EXERCISE:
Please find each line in the listing below that contains the word "What" and copy those lines out; case counts.

────

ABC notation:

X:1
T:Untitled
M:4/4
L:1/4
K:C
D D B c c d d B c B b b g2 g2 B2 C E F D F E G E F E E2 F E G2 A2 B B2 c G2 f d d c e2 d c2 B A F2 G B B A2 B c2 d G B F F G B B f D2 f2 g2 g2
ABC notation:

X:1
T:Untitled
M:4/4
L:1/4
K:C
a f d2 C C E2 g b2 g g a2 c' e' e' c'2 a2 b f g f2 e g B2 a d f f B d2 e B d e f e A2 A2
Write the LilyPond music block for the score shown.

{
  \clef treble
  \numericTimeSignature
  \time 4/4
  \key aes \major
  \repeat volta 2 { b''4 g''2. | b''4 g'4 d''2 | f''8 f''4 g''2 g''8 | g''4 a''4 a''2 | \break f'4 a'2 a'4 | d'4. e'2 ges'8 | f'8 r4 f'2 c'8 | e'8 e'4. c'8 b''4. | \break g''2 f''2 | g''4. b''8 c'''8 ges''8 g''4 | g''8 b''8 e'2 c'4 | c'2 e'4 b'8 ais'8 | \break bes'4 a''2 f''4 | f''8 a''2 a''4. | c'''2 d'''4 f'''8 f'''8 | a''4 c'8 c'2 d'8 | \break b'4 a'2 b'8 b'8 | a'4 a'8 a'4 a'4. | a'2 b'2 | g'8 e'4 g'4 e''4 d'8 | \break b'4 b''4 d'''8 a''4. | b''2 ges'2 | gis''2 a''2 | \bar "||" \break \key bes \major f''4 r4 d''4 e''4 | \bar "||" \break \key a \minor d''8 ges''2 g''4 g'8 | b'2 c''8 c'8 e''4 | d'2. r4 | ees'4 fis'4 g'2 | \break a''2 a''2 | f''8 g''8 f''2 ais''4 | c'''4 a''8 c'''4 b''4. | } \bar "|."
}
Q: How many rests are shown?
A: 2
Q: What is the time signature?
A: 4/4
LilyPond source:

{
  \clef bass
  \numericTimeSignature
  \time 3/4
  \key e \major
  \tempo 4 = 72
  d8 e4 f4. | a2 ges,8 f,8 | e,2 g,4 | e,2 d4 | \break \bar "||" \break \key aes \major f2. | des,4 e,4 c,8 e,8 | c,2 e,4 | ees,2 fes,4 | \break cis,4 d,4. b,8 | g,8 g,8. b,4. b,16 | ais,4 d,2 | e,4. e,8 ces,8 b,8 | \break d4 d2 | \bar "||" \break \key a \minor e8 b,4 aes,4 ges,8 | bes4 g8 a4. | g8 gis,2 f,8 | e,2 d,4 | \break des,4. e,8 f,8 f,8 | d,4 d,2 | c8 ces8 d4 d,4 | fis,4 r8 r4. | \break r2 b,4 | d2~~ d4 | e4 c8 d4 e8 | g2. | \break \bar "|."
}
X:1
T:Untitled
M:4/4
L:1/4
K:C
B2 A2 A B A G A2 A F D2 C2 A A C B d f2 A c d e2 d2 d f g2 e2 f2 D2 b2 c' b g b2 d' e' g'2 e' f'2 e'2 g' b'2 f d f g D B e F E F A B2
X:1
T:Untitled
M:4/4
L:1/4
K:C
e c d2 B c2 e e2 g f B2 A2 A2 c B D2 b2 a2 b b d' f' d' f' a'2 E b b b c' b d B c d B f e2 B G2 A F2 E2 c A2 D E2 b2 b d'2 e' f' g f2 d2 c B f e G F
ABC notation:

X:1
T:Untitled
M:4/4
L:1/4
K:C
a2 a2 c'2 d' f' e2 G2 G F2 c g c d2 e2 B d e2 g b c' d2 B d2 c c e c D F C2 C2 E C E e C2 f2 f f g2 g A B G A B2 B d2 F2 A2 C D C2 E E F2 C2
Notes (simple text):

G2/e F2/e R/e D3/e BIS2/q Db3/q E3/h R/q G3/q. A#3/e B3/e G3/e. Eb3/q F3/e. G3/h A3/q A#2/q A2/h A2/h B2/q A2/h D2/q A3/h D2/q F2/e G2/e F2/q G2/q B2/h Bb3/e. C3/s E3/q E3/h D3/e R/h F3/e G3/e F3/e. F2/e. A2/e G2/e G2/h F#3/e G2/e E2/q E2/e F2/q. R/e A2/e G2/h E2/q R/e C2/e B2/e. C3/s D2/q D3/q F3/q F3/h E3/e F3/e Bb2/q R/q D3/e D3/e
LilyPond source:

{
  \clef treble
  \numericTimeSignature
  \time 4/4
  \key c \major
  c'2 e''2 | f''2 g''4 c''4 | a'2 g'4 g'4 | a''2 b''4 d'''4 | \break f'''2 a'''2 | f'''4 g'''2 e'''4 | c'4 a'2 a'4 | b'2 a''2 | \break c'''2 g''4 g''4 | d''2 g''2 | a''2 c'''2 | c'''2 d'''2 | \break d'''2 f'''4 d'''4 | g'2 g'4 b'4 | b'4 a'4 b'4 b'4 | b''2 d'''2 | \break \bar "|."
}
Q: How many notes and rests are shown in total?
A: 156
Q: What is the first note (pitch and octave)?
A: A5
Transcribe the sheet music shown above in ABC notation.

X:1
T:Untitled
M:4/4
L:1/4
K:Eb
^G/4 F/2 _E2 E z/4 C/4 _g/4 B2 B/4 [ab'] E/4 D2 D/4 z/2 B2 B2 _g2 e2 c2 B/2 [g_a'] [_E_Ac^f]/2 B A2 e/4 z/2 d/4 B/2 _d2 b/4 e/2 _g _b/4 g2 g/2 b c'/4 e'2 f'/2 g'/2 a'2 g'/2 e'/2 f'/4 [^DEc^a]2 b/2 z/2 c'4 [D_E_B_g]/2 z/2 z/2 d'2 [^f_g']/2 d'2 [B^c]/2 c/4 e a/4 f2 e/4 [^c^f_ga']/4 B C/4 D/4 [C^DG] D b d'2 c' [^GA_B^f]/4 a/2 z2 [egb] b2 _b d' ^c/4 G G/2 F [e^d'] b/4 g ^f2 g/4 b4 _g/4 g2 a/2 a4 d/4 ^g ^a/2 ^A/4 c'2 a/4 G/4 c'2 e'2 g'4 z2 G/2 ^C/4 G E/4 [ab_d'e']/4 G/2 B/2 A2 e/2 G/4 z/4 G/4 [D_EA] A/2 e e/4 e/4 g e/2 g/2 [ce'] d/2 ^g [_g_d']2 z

────

TASK OUTPUT:
Q: What is the time signature?
Q: What is the first note (pitch and octave)?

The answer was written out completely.